§ What you have to do
Starting at the line below that contains "In which direction is the yellow hexagon", print each line through the end of the records exactly as it appears.

§ Exercise input
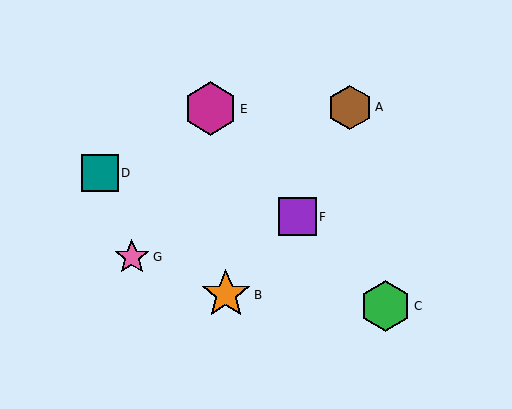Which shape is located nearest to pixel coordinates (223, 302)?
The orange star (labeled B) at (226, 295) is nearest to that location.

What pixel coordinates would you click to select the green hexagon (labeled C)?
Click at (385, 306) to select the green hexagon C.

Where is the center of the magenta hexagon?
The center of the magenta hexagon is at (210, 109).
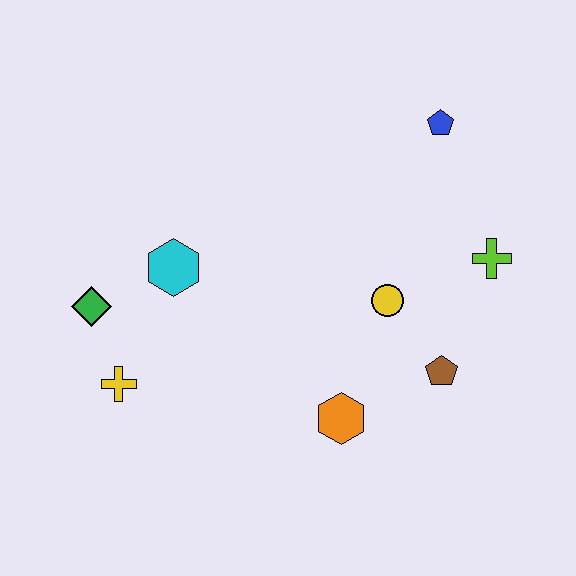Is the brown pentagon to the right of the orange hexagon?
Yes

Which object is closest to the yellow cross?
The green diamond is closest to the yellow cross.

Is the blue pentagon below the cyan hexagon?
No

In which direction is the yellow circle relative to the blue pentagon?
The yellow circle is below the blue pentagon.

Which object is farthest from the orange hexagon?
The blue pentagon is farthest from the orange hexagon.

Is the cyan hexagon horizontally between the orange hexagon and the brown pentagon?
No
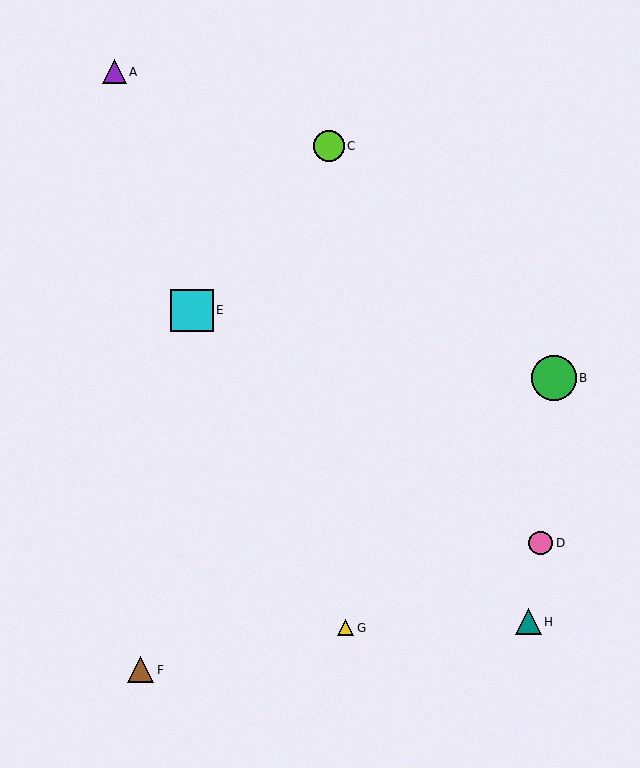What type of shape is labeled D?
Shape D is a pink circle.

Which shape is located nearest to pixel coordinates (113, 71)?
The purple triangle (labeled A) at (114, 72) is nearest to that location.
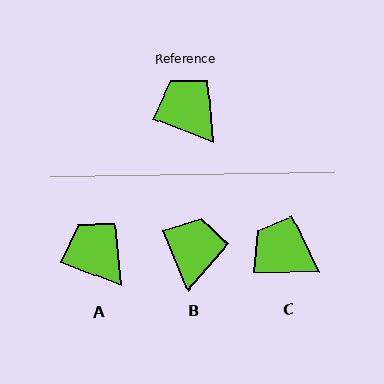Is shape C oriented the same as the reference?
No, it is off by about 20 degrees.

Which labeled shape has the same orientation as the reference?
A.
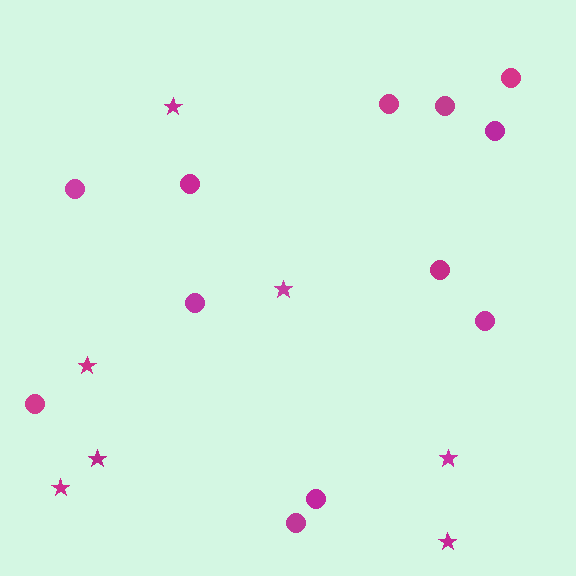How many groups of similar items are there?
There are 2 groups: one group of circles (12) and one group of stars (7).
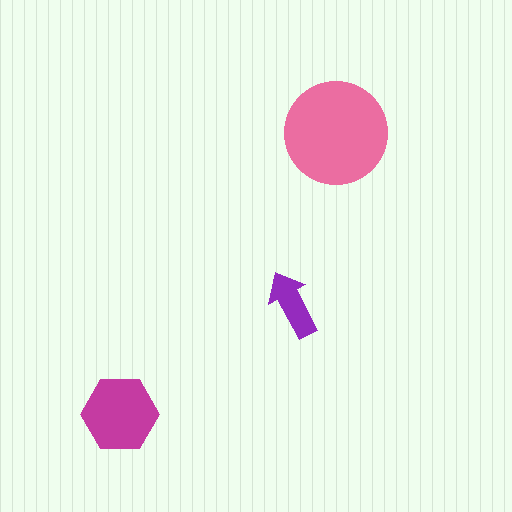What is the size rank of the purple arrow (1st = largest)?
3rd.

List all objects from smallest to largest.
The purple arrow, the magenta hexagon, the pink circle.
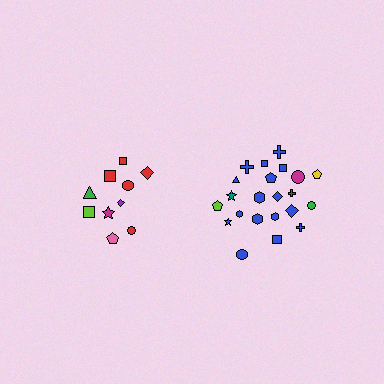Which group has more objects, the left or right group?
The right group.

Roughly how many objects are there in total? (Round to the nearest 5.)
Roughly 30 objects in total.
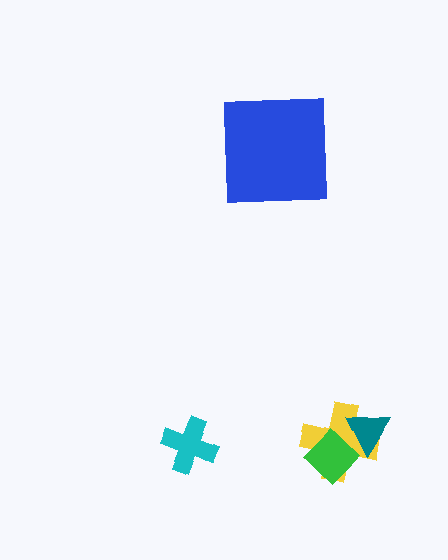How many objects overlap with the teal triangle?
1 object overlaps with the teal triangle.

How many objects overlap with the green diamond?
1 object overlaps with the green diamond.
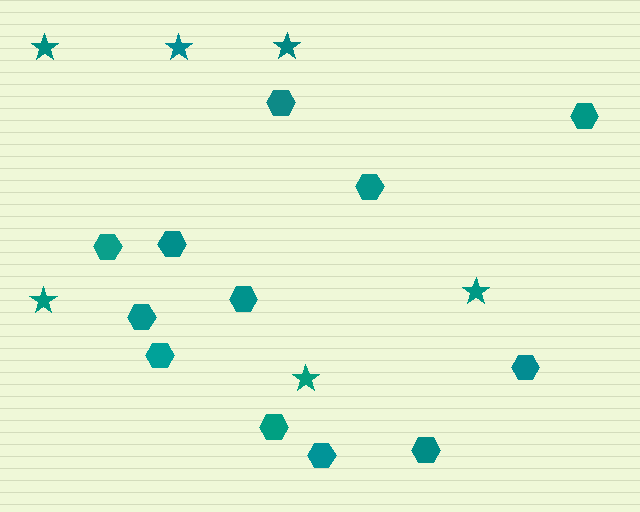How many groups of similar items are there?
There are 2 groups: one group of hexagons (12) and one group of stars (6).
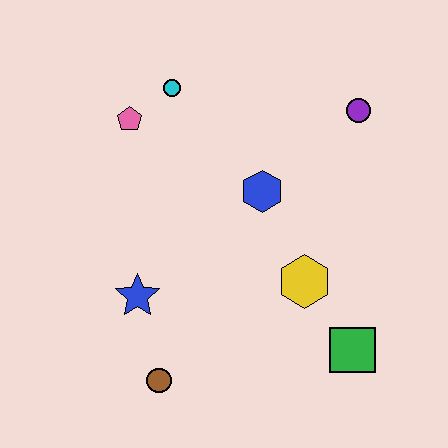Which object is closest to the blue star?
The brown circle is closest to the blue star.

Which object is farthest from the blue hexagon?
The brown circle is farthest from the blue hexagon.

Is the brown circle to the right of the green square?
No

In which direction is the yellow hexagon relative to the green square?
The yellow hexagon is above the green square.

§ Finished exercise
In which direction is the yellow hexagon relative to the green square?
The yellow hexagon is above the green square.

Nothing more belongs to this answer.